## Directive
All the data should be repeated exactly. Any image in it is left out.

## Dataset items about geometric figures
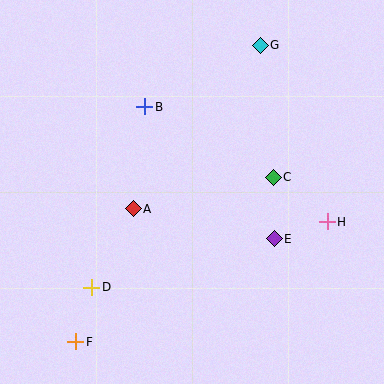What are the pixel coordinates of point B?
Point B is at (145, 107).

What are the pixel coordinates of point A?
Point A is at (133, 209).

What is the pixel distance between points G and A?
The distance between G and A is 207 pixels.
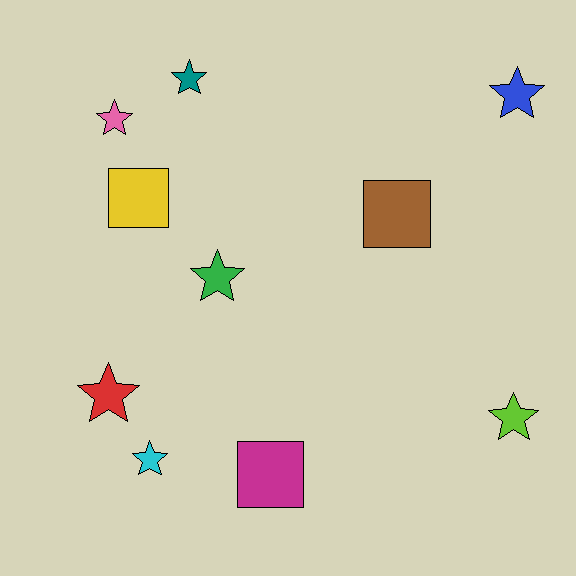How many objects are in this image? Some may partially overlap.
There are 10 objects.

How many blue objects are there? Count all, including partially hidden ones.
There is 1 blue object.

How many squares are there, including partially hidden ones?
There are 3 squares.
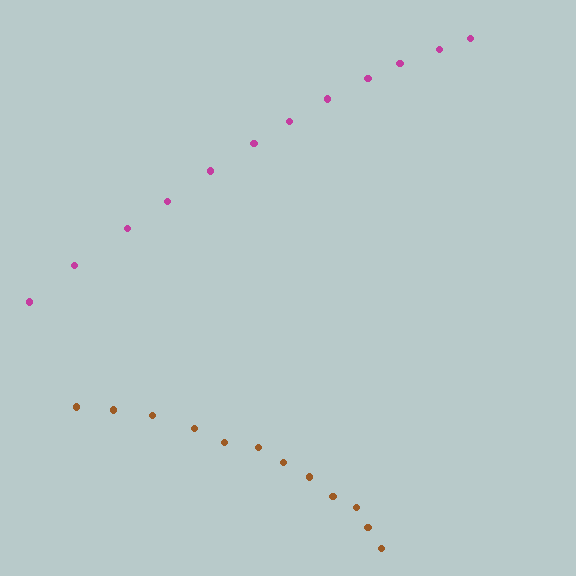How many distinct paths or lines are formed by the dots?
There are 2 distinct paths.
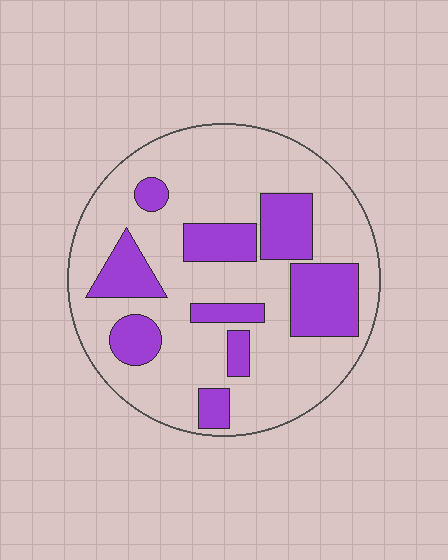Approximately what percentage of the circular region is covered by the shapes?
Approximately 30%.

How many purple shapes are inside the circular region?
9.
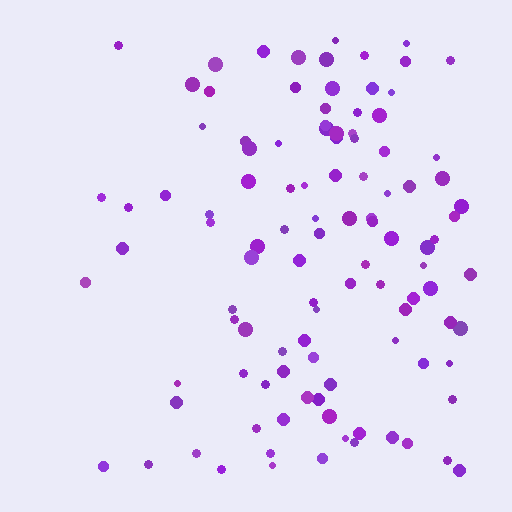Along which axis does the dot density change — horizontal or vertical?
Horizontal.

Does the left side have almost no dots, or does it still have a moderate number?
Still a moderate number, just noticeably fewer than the right.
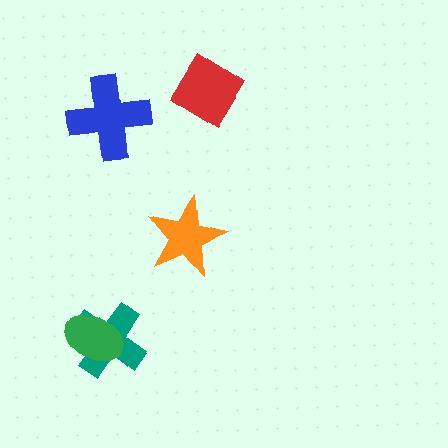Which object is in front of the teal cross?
The green ellipse is in front of the teal cross.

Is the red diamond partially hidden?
No, no other shape covers it.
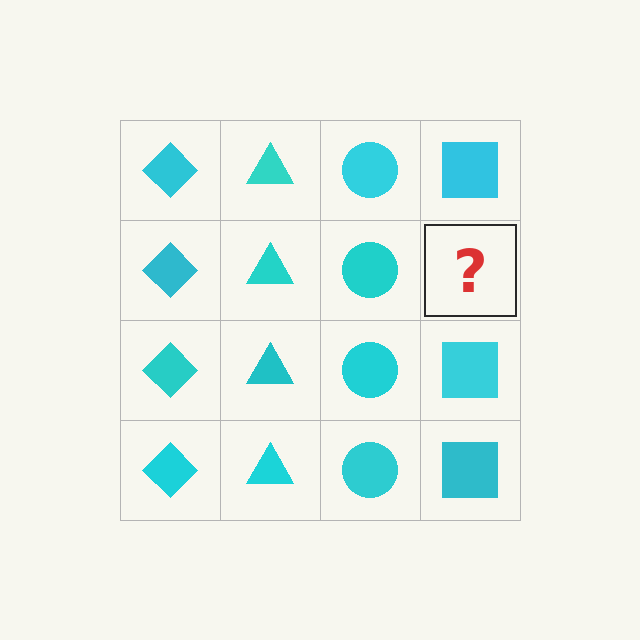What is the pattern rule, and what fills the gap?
The rule is that each column has a consistent shape. The gap should be filled with a cyan square.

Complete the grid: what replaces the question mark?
The question mark should be replaced with a cyan square.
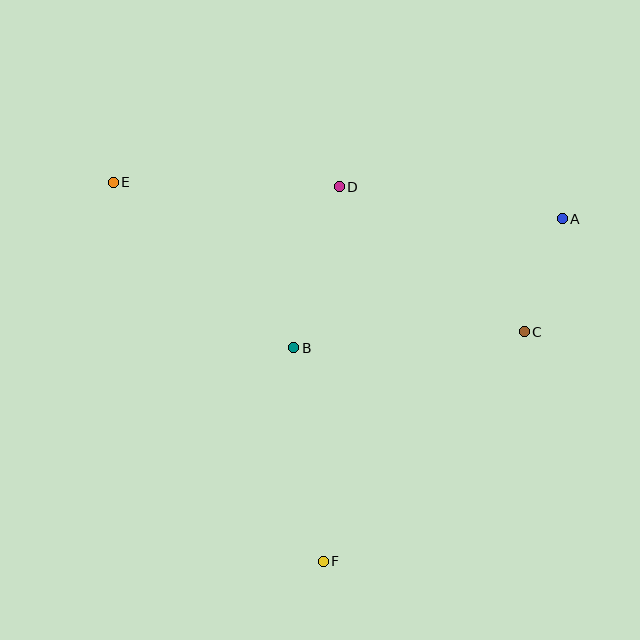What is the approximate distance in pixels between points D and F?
The distance between D and F is approximately 374 pixels.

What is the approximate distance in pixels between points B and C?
The distance between B and C is approximately 231 pixels.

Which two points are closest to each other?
Points A and C are closest to each other.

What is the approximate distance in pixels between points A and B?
The distance between A and B is approximately 298 pixels.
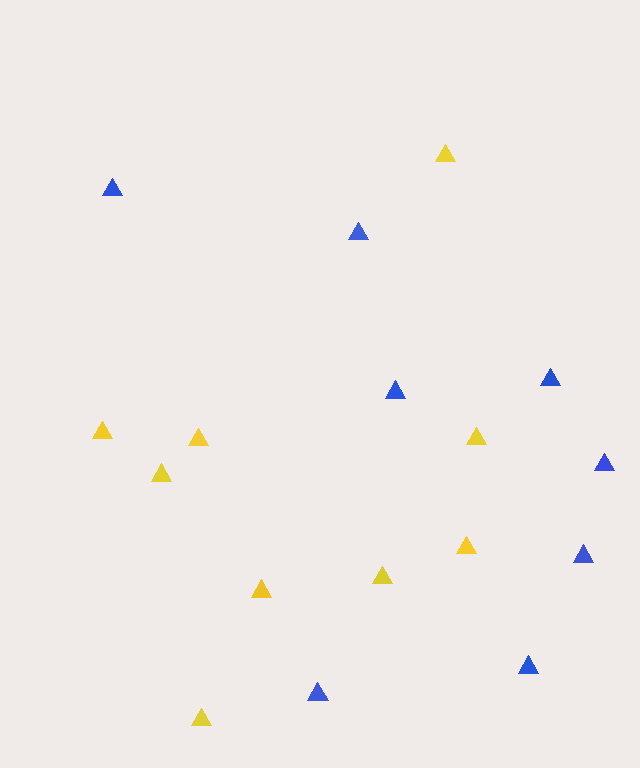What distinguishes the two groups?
There are 2 groups: one group of yellow triangles (9) and one group of blue triangles (8).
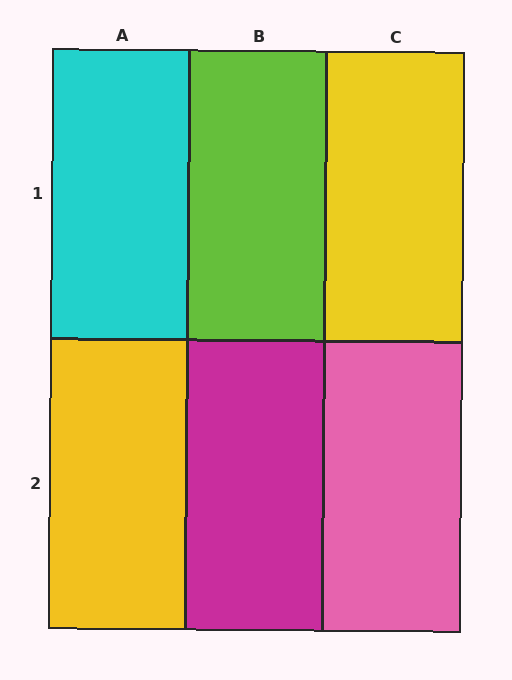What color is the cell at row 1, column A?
Cyan.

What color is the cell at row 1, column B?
Lime.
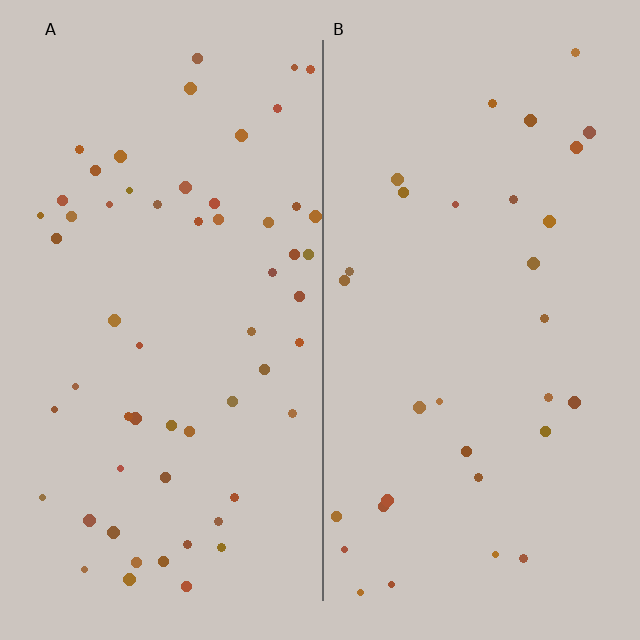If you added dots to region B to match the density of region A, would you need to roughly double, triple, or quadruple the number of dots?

## The completed task
What are the pixel coordinates of point B?
Point B is at (145, 107).

What are the pixel coordinates of point A?
Point A is at (133, 209).

What is the pixel distance between points G and A?
The distance between G and A is 207 pixels.
How many objects are in this image? Some may partially overlap.
There are 10 objects.

How many blue objects are there? Count all, including partially hidden ones.
There is 1 blue object.

How many squares are there, including partially hidden ones?
There are 3 squares.
How many distinct paths or lines are formed by the dots?
There are 2 distinct paths.
Approximately what percentage of the circular region is covered by the shapes?
Approximately 30%.

How many purple shapes are inside the circular region?
9.
Along which axis does the dot density change — horizontal or vertical?
Horizontal.

Does the left side have almost no dots, or does it still have a moderate number?
Still a moderate number, just noticeably fewer than the right.
Which object is in front of the teal cross?
The green ellipse is in front of the teal cross.

Is the red diamond partially hidden?
No, no other shape covers it.
What is the pattern rule, and what fills the gap?
The rule is that each column has a consistent shape. The gap should be filled with a cyan square.

Complete the grid: what replaces the question mark?
The question mark should be replaced with a cyan square.
What is the approximate distance in pixels between points D and F?
The distance between D and F is approximately 374 pixels.

What is the approximate distance in pixels between points B and C?
The distance between B and C is approximately 231 pixels.

Which two points are closest to each other?
Points A and C are closest to each other.

What is the approximate distance in pixels between points A and B?
The distance between A and B is approximately 298 pixels.
What distinguishes the two groups?
There are 2 groups: one group of yellow triangles (9) and one group of blue triangles (8).
What color is the cell at row 1, column A?
Cyan.

What color is the cell at row 1, column B?
Lime.
If you added dots to region B to match the density of region A, would you need to roughly double, triple, or quadruple the number of dots?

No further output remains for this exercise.